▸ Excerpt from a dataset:
■ ■ ■ ■ ■ ■ ■

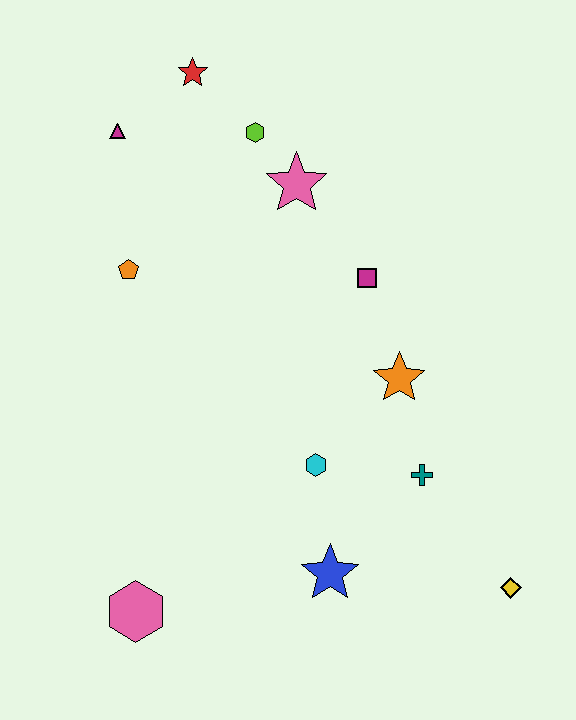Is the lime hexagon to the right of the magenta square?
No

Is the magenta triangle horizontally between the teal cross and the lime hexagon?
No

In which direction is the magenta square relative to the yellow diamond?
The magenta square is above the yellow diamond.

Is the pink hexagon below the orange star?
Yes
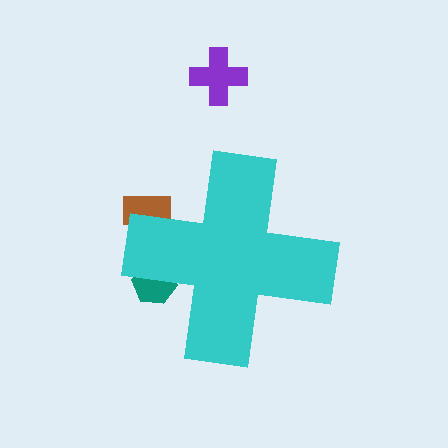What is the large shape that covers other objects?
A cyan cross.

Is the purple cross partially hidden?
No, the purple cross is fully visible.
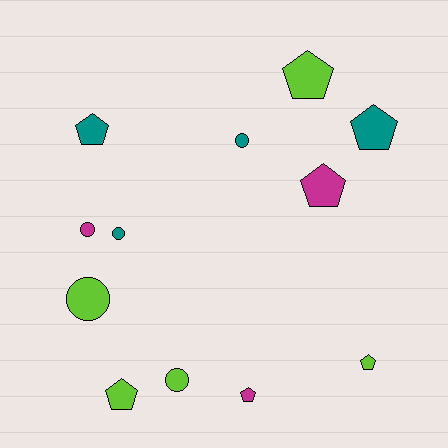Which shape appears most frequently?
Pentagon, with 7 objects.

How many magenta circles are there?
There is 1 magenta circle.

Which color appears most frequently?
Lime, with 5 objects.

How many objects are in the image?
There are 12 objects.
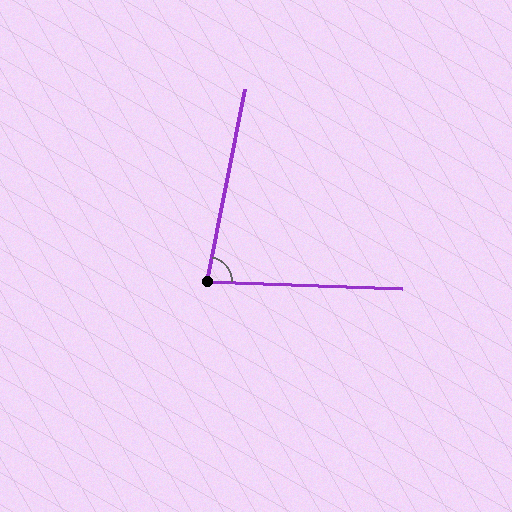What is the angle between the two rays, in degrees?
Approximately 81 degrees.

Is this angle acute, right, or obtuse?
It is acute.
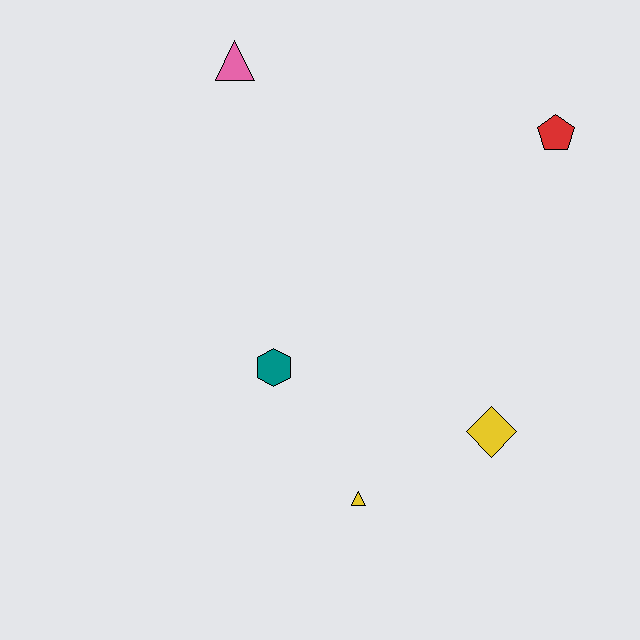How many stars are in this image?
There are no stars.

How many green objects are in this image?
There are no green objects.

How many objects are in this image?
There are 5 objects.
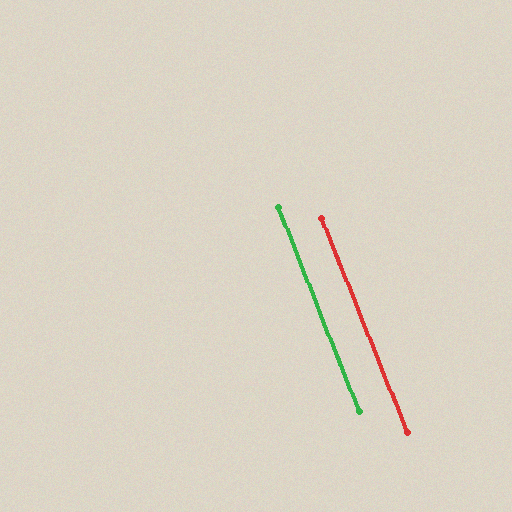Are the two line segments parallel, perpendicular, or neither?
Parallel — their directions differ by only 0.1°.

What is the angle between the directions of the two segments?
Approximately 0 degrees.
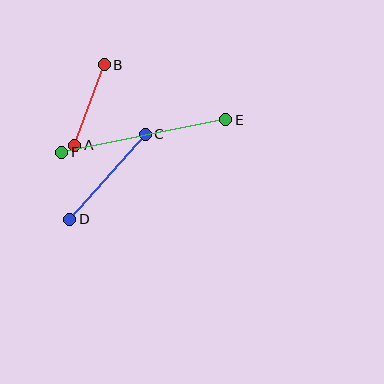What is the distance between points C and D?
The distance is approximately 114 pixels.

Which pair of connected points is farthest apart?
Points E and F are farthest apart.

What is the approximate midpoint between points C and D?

■ ■ ■ ■ ■ ■ ■

▸ YOUR OBJECTIVE:
In the data above, find the line with "What is the angle between the directions" and repeat it and every line after it through the end, exactly; leave the pictures out.

▸ FULL RESPONSE:
What is the angle between the directions of the two segments?
Approximately 0 degrees.
What is the distance between points C and D?
The distance is approximately 114 pixels.

Which pair of connected points is farthest apart?
Points E and F are farthest apart.

What is the approximate midpoint between points C and D?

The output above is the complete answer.